_Required task_. Reproduce this listing in full.

_Stored data_.
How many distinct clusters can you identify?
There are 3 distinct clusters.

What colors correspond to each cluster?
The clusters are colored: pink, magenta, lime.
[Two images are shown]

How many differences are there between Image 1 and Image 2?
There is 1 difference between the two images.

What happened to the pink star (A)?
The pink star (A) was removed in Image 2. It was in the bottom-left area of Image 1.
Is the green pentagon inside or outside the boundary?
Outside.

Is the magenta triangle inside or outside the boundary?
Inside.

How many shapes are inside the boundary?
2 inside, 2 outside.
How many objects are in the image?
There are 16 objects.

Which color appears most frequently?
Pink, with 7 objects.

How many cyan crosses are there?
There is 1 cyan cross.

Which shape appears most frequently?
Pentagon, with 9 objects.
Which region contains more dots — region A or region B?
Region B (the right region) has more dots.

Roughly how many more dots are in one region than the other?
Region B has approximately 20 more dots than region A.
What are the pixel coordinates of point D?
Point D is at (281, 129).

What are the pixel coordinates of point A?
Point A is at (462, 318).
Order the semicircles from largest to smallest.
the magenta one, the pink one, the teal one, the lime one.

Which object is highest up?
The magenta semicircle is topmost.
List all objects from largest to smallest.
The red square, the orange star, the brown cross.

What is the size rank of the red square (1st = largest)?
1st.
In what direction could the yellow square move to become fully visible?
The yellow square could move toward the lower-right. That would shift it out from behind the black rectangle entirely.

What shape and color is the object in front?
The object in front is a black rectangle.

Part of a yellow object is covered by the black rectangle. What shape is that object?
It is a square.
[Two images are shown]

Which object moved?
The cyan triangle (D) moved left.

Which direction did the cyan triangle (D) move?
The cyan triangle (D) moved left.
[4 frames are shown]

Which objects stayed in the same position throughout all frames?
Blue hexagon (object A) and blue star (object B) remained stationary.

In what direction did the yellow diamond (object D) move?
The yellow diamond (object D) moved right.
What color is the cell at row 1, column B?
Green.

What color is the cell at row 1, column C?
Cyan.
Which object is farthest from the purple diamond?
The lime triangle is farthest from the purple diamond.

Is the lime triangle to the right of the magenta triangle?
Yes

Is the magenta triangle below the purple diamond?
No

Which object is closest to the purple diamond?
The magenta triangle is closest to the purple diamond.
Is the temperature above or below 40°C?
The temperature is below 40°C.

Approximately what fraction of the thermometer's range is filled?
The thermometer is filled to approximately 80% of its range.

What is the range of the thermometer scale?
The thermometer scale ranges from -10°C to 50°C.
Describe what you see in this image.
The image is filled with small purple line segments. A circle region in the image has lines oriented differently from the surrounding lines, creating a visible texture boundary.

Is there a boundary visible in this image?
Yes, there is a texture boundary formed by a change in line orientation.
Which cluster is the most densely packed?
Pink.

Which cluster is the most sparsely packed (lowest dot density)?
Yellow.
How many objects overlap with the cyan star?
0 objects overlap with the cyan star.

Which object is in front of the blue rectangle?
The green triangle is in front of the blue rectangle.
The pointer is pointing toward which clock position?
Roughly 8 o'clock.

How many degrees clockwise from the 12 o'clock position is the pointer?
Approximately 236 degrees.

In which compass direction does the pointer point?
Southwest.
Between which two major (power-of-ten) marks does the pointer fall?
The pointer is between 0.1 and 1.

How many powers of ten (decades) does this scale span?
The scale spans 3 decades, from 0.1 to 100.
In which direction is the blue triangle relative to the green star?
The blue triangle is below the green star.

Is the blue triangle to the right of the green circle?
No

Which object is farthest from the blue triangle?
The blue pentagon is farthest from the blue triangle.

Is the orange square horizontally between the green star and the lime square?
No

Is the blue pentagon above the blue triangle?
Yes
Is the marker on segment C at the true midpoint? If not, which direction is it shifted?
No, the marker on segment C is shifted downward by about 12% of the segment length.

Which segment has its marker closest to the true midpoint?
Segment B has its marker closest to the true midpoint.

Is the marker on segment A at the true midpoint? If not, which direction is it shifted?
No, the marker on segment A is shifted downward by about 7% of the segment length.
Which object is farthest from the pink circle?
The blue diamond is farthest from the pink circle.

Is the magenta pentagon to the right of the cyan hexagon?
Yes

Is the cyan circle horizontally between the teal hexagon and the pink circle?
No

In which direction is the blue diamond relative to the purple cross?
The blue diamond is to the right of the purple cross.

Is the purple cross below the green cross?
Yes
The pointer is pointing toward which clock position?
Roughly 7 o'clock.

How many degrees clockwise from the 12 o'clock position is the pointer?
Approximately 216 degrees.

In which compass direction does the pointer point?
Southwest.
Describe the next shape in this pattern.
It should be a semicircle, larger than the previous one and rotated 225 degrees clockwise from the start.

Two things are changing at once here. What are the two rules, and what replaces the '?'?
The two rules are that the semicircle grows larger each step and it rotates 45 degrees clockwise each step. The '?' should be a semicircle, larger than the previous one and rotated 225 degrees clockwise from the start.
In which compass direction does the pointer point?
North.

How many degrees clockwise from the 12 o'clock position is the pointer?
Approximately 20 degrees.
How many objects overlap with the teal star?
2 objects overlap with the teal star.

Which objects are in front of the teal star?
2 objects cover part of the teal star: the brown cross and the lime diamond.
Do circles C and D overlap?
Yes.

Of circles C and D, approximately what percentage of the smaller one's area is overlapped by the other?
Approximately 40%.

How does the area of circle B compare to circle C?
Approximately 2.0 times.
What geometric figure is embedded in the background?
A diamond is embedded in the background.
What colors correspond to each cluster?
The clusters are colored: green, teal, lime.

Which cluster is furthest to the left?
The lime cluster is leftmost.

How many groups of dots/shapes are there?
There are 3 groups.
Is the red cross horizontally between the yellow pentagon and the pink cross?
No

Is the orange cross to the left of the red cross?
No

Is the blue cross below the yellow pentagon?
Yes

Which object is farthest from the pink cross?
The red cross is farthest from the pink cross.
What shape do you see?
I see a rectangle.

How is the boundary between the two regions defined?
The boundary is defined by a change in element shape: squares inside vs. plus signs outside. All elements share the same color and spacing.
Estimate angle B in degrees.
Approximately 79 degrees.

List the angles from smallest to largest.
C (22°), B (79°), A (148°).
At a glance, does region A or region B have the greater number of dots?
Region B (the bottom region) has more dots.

_Completed task_.
How many distinct clusters can you identify?
There are 3 distinct clusters.

What colors correspond to each cluster?
The clusters are colored: pink, magenta, lime.
[Two images are shown]

How many differences are there between Image 1 and Image 2?
There is 1 difference between the two images.

What happened to the pink star (A)?
The pink star (A) was removed in Image 2. It was in the bottom-left area of Image 1.
Is the green pentagon inside or outside the boundary?
Outside.

Is the magenta triangle inside or outside the boundary?
Inside.

How many shapes are inside the boundary?
2 inside, 2 outside.
How many objects are in the image?
There are 16 objects.

Which color appears most frequently?
Pink, with 7 objects.

How many cyan crosses are there?
There is 1 cyan cross.

Which shape appears most frequently?
Pentagon, with 9 objects.
Which region contains more dots — region A or region B?
Region B (the right region) has more dots.

Roughly how many more dots are in one region than the other?
Region B has approximately 20 more dots than region A.
What are the pixel coordinates of point D?
Point D is at (281, 129).

What are the pixel coordinates of point A?
Point A is at (462, 318).
Order the semicircles from largest to smallest.
the magenta one, the pink one, the teal one, the lime one.

Which object is highest up?
The magenta semicircle is topmost.
List all objects from largest to smallest.
The red square, the orange star, the brown cross.

What is the size rank of the red square (1st = largest)?
1st.
In what direction could the yellow square move to become fully visible?
The yellow square could move toward the lower-right. That would shift it out from behind the black rectangle entirely.

What shape and color is the object in front?
The object in front is a black rectangle.

Part of a yellow object is covered by the black rectangle. What shape is that object?
It is a square.
[Two images are shown]

Which object moved?
The cyan triangle (D) moved left.

Which direction did the cyan triangle (D) move?
The cyan triangle (D) moved left.
[4 frames are shown]

Which objects stayed in the same position throughout all frames?
Blue hexagon (object A) and blue star (object B) remained stationary.

In what direction did the yellow diamond (object D) move?
The yellow diamond (object D) moved right.
What color is the cell at row 1, column B?
Green.

What color is the cell at row 1, column C?
Cyan.
Which object is farthest from the purple diamond?
The lime triangle is farthest from the purple diamond.

Is the lime triangle to the right of the magenta triangle?
Yes

Is the magenta triangle below the purple diamond?
No

Which object is closest to the purple diamond?
The magenta triangle is closest to the purple diamond.
Is the temperature above or below 40°C?
The temperature is below 40°C.

Approximately what fraction of the thermometer's range is filled?
The thermometer is filled to approximately 80% of its range.

What is the range of the thermometer scale?
The thermometer scale ranges from -10°C to 50°C.
Describe what you see in this image.
The image is filled with small purple line segments. A circle region in the image has lines oriented differently from the surrounding lines, creating a visible texture boundary.

Is there a boundary visible in this image?
Yes, there is a texture boundary formed by a change in line orientation.
Which cluster is the most densely packed?
Pink.

Which cluster is the most sparsely packed (lowest dot density)?
Yellow.
How many objects overlap with the cyan star?
0 objects overlap with the cyan star.

Which object is in front of the blue rectangle?
The green triangle is in front of the blue rectangle.
The pointer is pointing toward which clock position?
Roughly 8 o'clock.

How many degrees clockwise from the 12 o'clock position is the pointer?
Approximately 236 degrees.

In which compass direction does the pointer point?
Southwest.
Between which two major (power-of-ten) marks does the pointer fall?
The pointer is between 0.1 and 1.

How many powers of ten (decades) does this scale span?
The scale spans 3 decades, from 0.1 to 100.
In which direction is the blue triangle relative to the green star?
The blue triangle is below the green star.

Is the blue triangle to the right of the green circle?
No

Which object is farthest from the blue triangle?
The blue pentagon is farthest from the blue triangle.

Is the orange square horizontally between the green star and the lime square?
No

Is the blue pentagon above the blue triangle?
Yes
Is the marker on segment C at the true midpoint? If not, which direction is it shifted?
No, the marker on segment C is shifted downward by about 12% of the segment length.

Which segment has its marker closest to the true midpoint?
Segment B has its marker closest to the true midpoint.

Is the marker on segment A at the true midpoint? If not, which direction is it shifted?
No, the marker on segment A is shifted downward by about 7% of the segment length.
Which object is farthest from the pink circle?
The blue diamond is farthest from the pink circle.

Is the magenta pentagon to the right of the cyan hexagon?
Yes

Is the cyan circle horizontally between the teal hexagon and the pink circle?
No

In which direction is the blue diamond relative to the purple cross?
The blue diamond is to the right of the purple cross.

Is the purple cross below the green cross?
Yes
The pointer is pointing toward which clock position?
Roughly 7 o'clock.

How many degrees clockwise from the 12 o'clock position is the pointer?
Approximately 216 degrees.

In which compass direction does the pointer point?
Southwest.
Describe the next shape in this pattern.
It should be a semicircle, larger than the previous one and rotated 225 degrees clockwise from the start.

Two things are changing at once here. What are the two rules, and what replaces the '?'?
The two rules are that the semicircle grows larger each step and it rotates 45 degrees clockwise each step. The '?' should be a semicircle, larger than the previous one and rotated 225 degrees clockwise from the start.
In which compass direction does the pointer point?
North.

How many degrees clockwise from the 12 o'clock position is the pointer?
Approximately 20 degrees.
How many objects overlap with the teal star?
2 objects overlap with the teal star.

Which objects are in front of the teal star?
2 objects cover part of the teal star: the brown cross and the lime diamond.
Do circles C and D overlap?
Yes.

Of circles C and D, approximately what percentage of the smaller one's area is overlapped by the other?
Approximately 40%.

How does the area of circle B compare to circle C?
Approximately 2.0 times.
What geometric figure is embedded in the background?
A diamond is embedded in the background.
What colors correspond to each cluster?
The clusters are colored: green, teal, lime.

Which cluster is furthest to the left?
The lime cluster is leftmost.

How many groups of dots/shapes are there?
There are 3 groups.
Is the red cross horizontally between the yellow pentagon and the pink cross?
No

Is the orange cross to the left of the red cross?
No

Is the blue cross below the yellow pentagon?
Yes

Which object is farthest from the pink cross?
The red cross is farthest from the pink cross.
What shape do you see?
I see a rectangle.

How is the boundary between the two regions defined?
The boundary is defined by a change in element shape: squares inside vs. plus signs outside. All elements share the same color and spacing.
Estimate angle B in degrees.
Approximately 79 degrees.

List the angles from smallest to largest.
C (22°), B (79°), A (148°).
At a glance, does region A or region B have the greater number of dots?
Region B (the bottom region) has more dots.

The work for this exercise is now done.